Find the line containing "Two things are". Quote it and every line after it, exactly, through the end; skip pictures.
— Start —
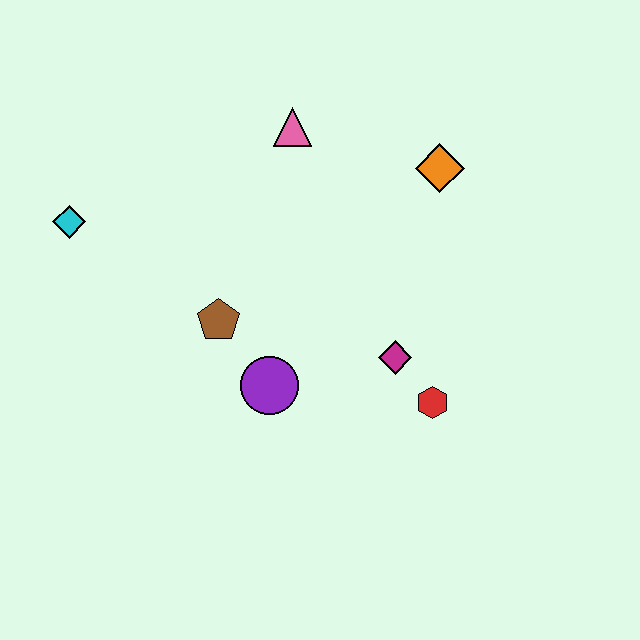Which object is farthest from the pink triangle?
The red hexagon is farthest from the pink triangle.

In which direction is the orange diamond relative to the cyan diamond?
The orange diamond is to the right of the cyan diamond.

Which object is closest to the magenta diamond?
The red hexagon is closest to the magenta diamond.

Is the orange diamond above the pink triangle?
No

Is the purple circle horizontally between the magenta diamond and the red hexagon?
No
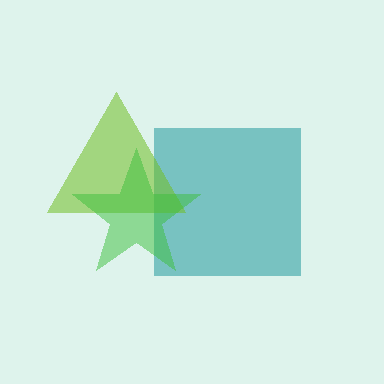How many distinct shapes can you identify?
There are 3 distinct shapes: a teal square, a lime triangle, a green star.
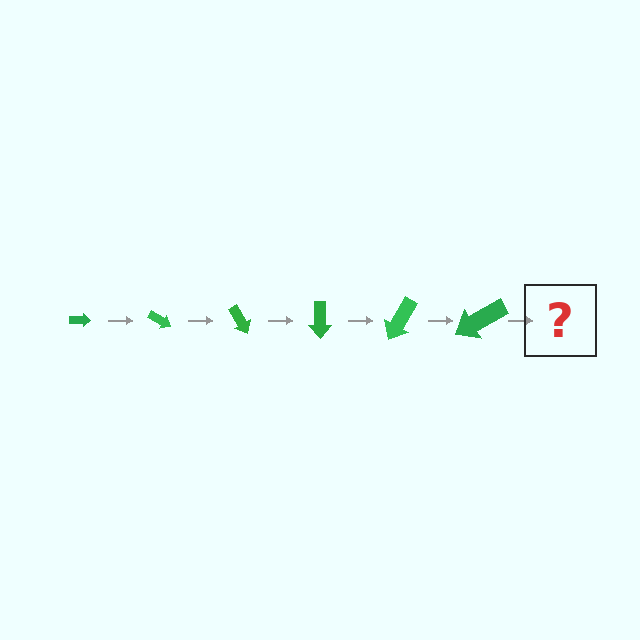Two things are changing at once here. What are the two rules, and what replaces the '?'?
The two rules are that the arrow grows larger each step and it rotates 30 degrees clockwise each step. The '?' should be an arrow, larger than the previous one and rotated 180 degrees clockwise from the start.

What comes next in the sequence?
The next element should be an arrow, larger than the previous one and rotated 180 degrees clockwise from the start.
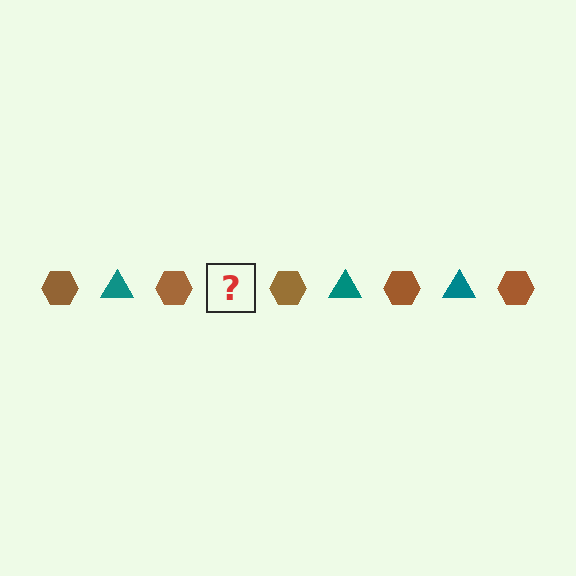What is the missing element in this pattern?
The missing element is a teal triangle.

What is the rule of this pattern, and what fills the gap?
The rule is that the pattern alternates between brown hexagon and teal triangle. The gap should be filled with a teal triangle.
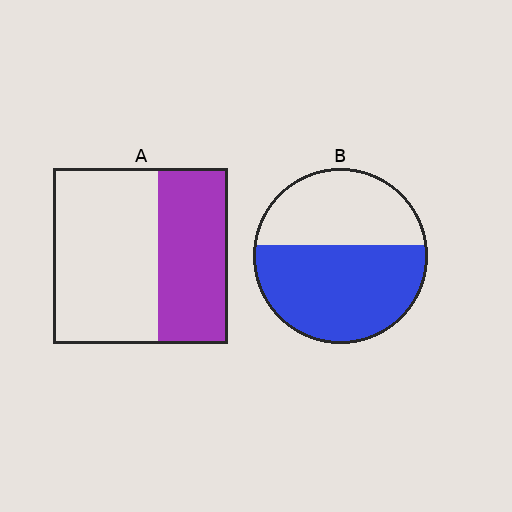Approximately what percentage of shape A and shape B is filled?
A is approximately 40% and B is approximately 60%.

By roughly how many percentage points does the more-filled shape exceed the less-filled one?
By roughly 20 percentage points (B over A).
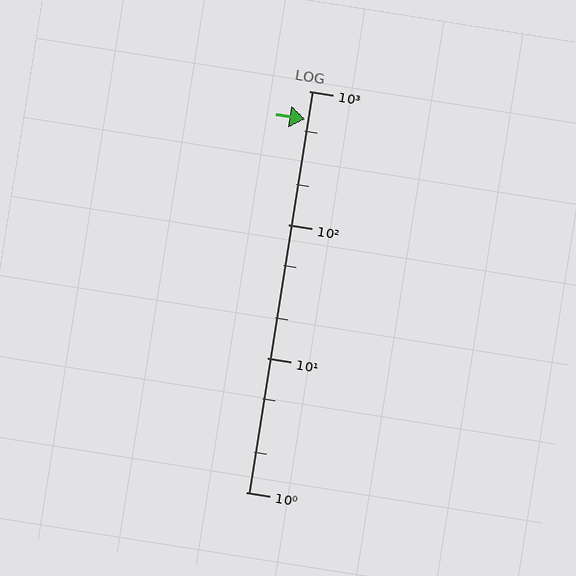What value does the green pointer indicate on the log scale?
The pointer indicates approximately 620.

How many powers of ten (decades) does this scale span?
The scale spans 3 decades, from 1 to 1000.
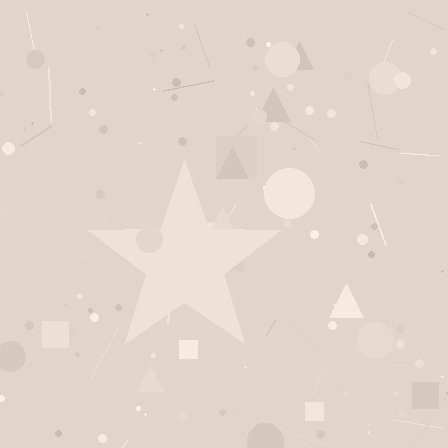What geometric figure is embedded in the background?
A star is embedded in the background.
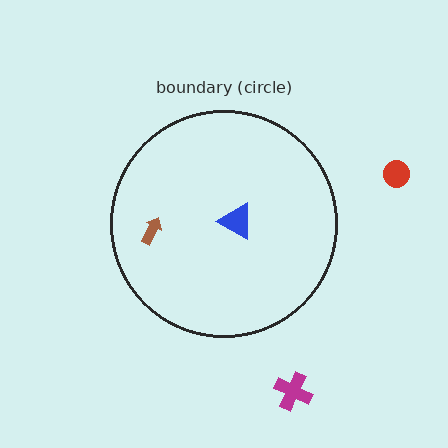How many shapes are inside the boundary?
2 inside, 2 outside.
— End —
Result
Two things are changing at once here. What are the two rules, and what replaces the '?'?
The two rules are that the arrow grows larger each step and it rotates 30 degrees clockwise each step. The '?' should be an arrow, larger than the previous one and rotated 180 degrees clockwise from the start.

What comes next in the sequence?
The next element should be an arrow, larger than the previous one and rotated 180 degrees clockwise from the start.
What is the missing element in this pattern?
The missing element is a teal triangle.

What is the rule of this pattern, and what fills the gap?
The rule is that the pattern alternates between brown hexagon and teal triangle. The gap should be filled with a teal triangle.
Approximately what percentage of shape A and shape B is filled?
A is approximately 40% and B is approximately 60%.

By roughly how many percentage points does the more-filled shape exceed the less-filled one?
By roughly 20 percentage points (B over A).
What value does the green pointer indicate on the log scale?
The pointer indicates approximately 620.

How many powers of ten (decades) does this scale span?
The scale spans 3 decades, from 1 to 1000.
What geometric figure is embedded in the background?
A star is embedded in the background.
How many shapes are inside the boundary?
2 inside, 2 outside.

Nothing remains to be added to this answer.